>> BEGIN
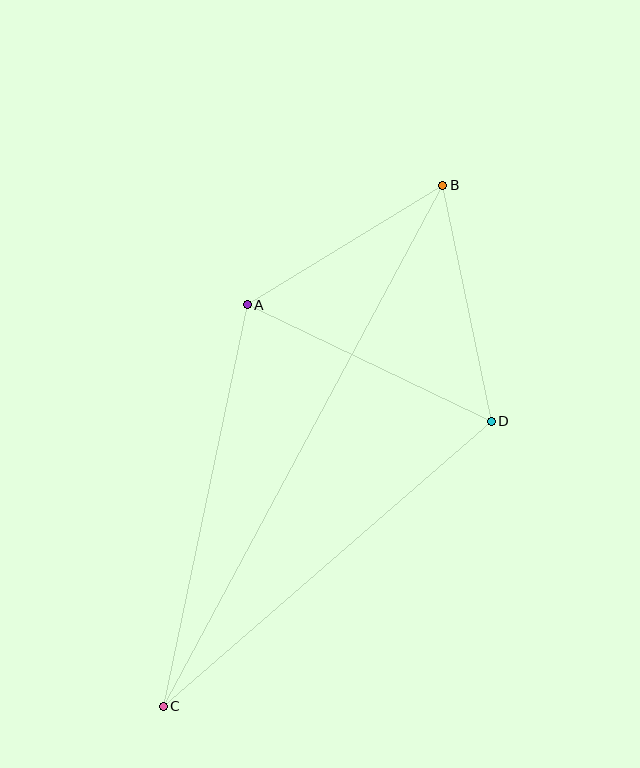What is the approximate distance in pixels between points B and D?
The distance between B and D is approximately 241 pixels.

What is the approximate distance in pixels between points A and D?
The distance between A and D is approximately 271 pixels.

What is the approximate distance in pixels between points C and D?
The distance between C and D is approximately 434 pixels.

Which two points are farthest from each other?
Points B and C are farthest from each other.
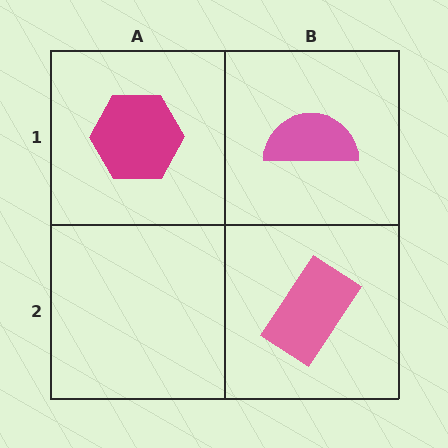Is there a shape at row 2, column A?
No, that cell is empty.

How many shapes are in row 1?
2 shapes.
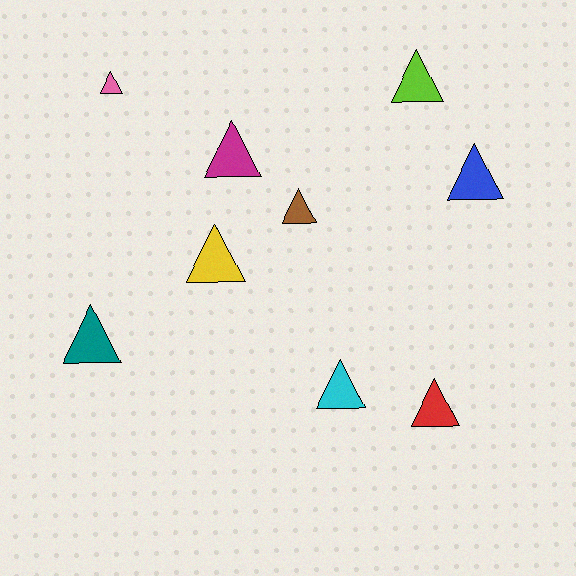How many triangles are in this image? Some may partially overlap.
>> END
EXERCISE INSTRUCTIONS: Repeat only the lines from the line with "Which two points" to the end of the entries, including both the first and the last line, and drop every picture.

ANSWER IN FULL:
Which two points are farthest from each other?
Points B and C are farthest from each other.
Is there a shape at row 2, column A?
No, that cell is empty.

How many shapes are in row 1?
2 shapes.
How many triangles are in this image? Some may partially overlap.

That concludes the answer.